** start of Records shown **

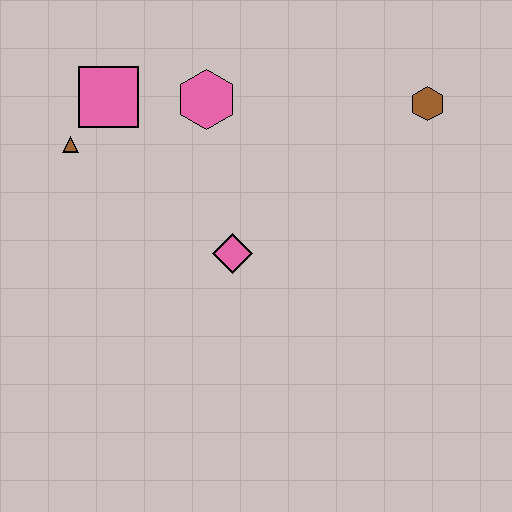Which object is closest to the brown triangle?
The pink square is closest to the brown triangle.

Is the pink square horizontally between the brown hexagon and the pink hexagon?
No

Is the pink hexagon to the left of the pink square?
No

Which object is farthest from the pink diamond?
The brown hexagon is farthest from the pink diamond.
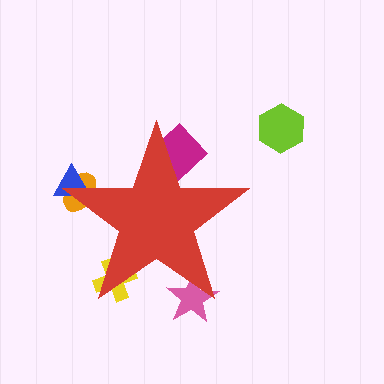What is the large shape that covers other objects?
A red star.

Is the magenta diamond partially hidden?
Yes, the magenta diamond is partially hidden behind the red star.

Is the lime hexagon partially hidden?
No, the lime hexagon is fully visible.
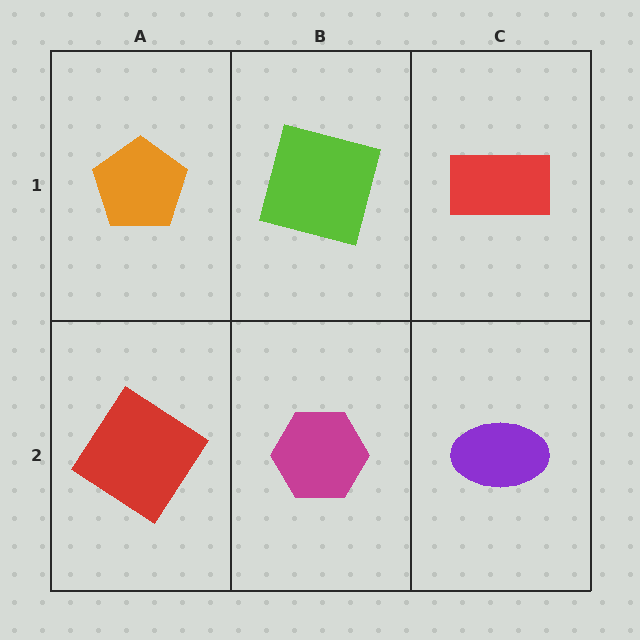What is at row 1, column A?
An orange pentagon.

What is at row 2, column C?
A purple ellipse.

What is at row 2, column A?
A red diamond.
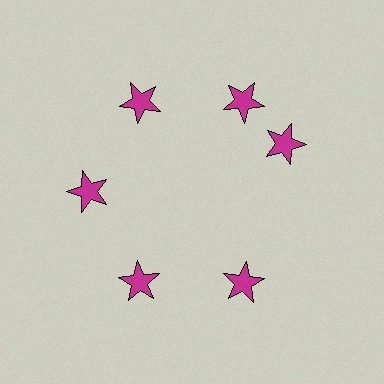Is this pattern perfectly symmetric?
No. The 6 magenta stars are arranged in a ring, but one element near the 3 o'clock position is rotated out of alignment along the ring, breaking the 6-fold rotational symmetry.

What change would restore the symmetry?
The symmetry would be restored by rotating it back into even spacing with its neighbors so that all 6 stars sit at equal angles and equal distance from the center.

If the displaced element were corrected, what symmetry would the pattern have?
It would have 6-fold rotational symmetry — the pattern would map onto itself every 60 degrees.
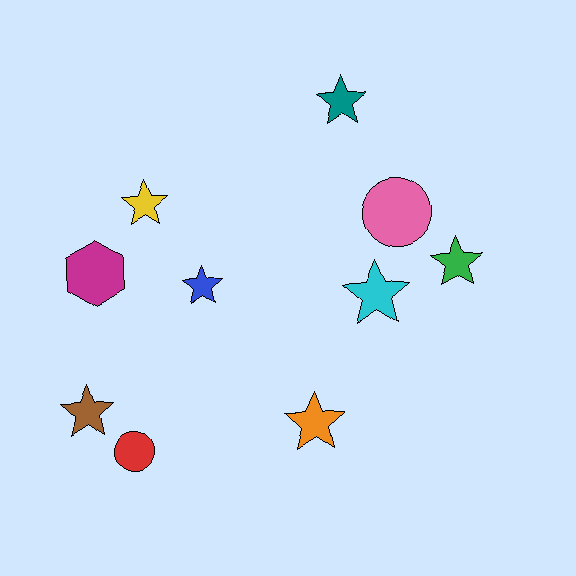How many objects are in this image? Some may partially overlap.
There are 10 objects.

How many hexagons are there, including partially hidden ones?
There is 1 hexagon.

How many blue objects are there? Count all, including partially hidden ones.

** end of Records shown **
** start of Records shown **

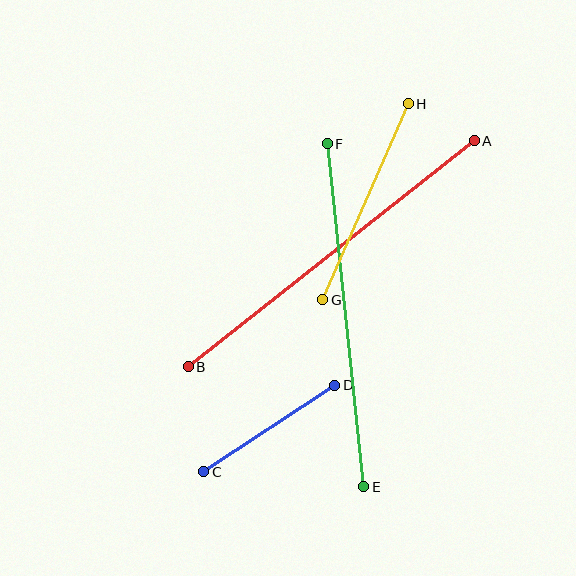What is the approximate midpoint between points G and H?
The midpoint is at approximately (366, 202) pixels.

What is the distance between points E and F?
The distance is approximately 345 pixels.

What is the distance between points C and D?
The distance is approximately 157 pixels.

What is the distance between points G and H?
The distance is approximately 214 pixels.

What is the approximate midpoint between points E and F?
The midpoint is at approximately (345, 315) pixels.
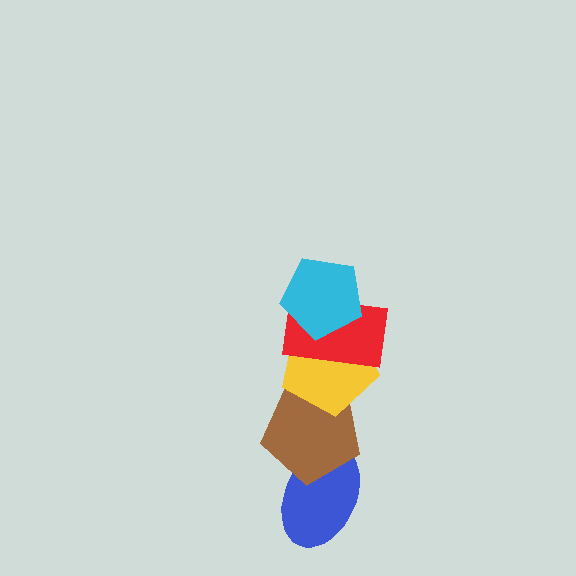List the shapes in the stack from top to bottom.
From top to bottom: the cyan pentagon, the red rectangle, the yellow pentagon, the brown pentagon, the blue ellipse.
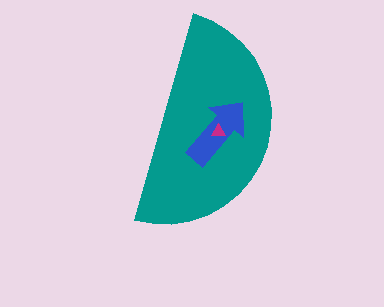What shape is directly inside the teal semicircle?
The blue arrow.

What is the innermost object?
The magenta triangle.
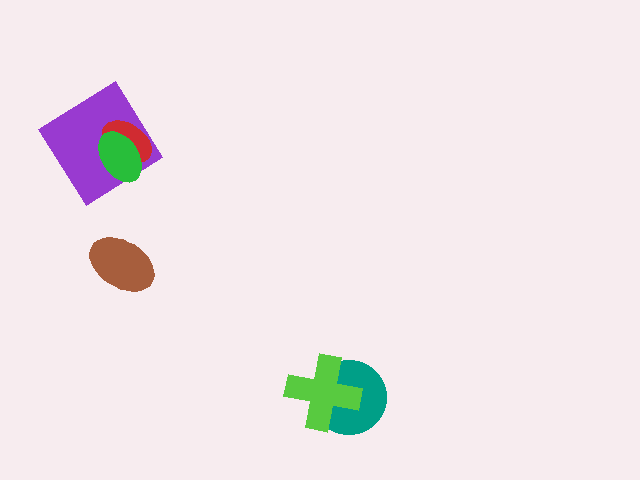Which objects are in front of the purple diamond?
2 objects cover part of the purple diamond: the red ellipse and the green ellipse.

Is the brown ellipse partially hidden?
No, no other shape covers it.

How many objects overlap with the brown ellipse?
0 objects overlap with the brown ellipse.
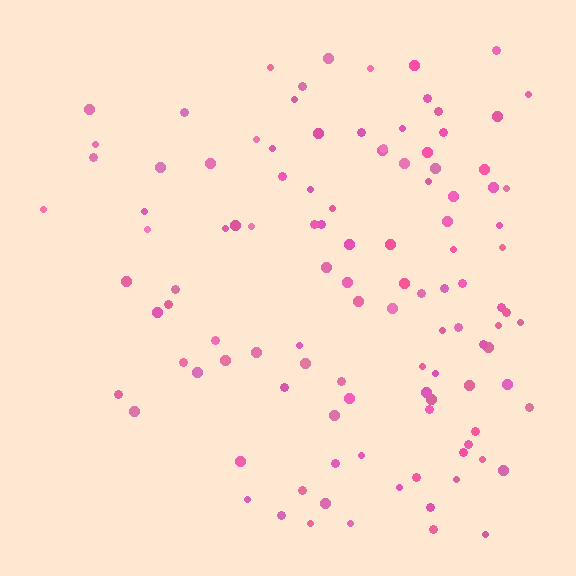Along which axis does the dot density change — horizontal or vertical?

** end of Records shown **
** start of Records shown **

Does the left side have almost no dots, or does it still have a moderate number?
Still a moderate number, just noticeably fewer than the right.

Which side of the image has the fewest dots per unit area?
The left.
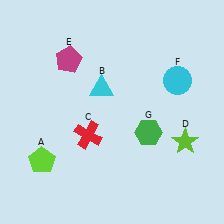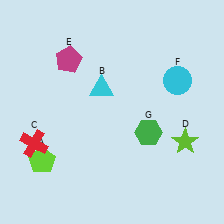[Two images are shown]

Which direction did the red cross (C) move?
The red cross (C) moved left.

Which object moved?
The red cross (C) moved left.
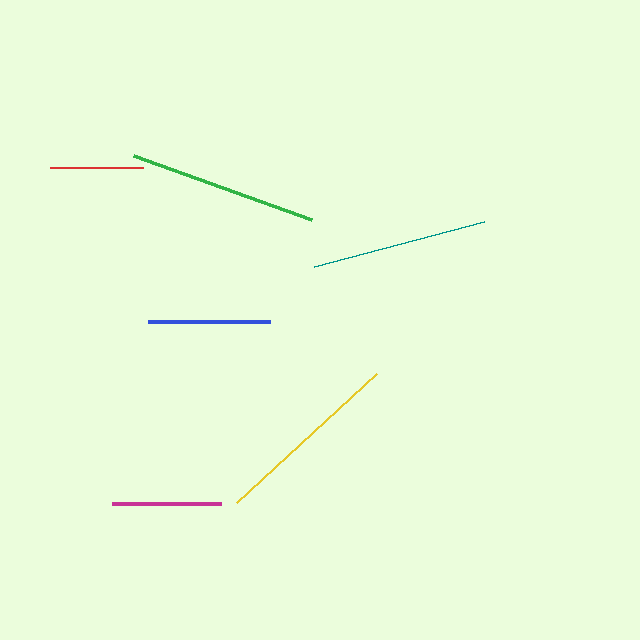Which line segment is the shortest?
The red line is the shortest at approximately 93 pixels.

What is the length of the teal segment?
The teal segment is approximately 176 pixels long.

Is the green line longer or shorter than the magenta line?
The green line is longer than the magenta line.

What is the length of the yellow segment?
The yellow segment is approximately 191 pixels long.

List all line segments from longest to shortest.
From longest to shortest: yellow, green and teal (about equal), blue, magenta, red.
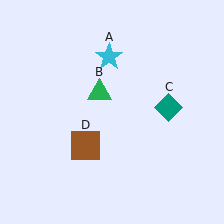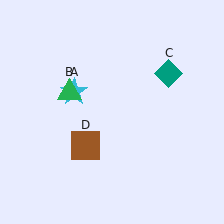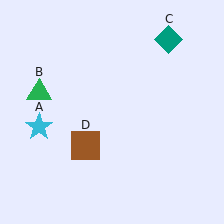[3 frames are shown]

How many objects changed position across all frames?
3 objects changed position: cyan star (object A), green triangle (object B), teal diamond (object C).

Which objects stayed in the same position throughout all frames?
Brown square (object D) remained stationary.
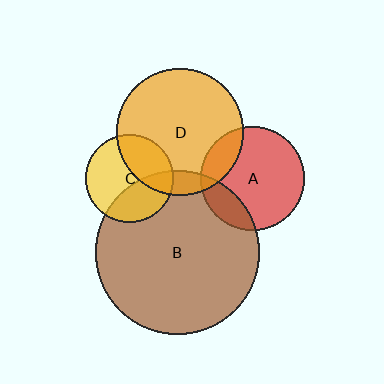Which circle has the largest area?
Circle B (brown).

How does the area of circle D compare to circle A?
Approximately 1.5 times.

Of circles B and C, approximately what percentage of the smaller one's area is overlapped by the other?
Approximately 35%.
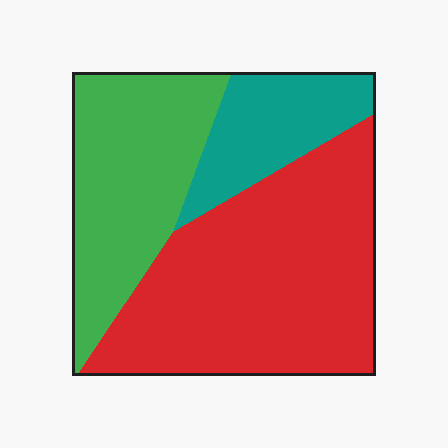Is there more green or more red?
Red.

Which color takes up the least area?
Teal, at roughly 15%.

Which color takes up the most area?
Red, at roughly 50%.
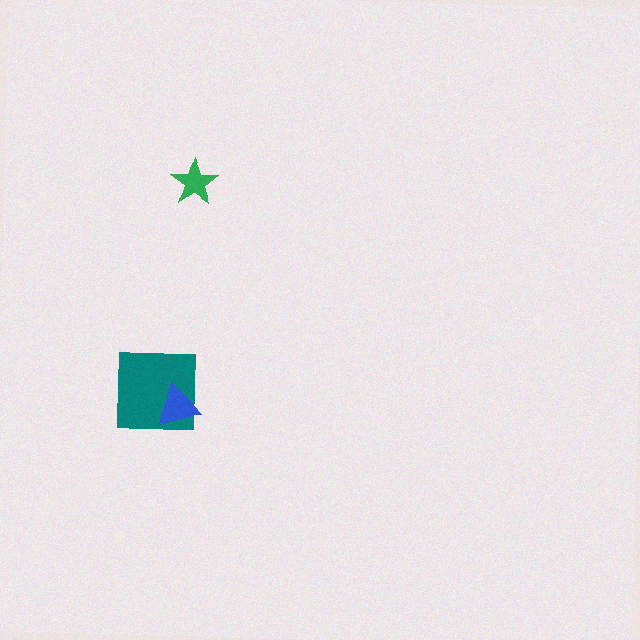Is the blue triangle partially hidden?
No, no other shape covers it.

** end of Records shown **

Goal
Leave out every picture, then retype exactly the lines from the one containing "What shape is" through the one containing "Along which axis".

Complete output
What shape is directly inside the teal semicircle?
The blue arrow.

What is the innermost object?
The magenta triangle.
Which objects are in front of the purple diamond?
2 objects cover part of the purple diamond: the red ellipse and the green ellipse.

Is the brown ellipse partially hidden?
No, no other shape covers it.

How many objects overlap with the brown ellipse?
0 objects overlap with the brown ellipse.
Along which axis does the dot density change — horizontal or vertical?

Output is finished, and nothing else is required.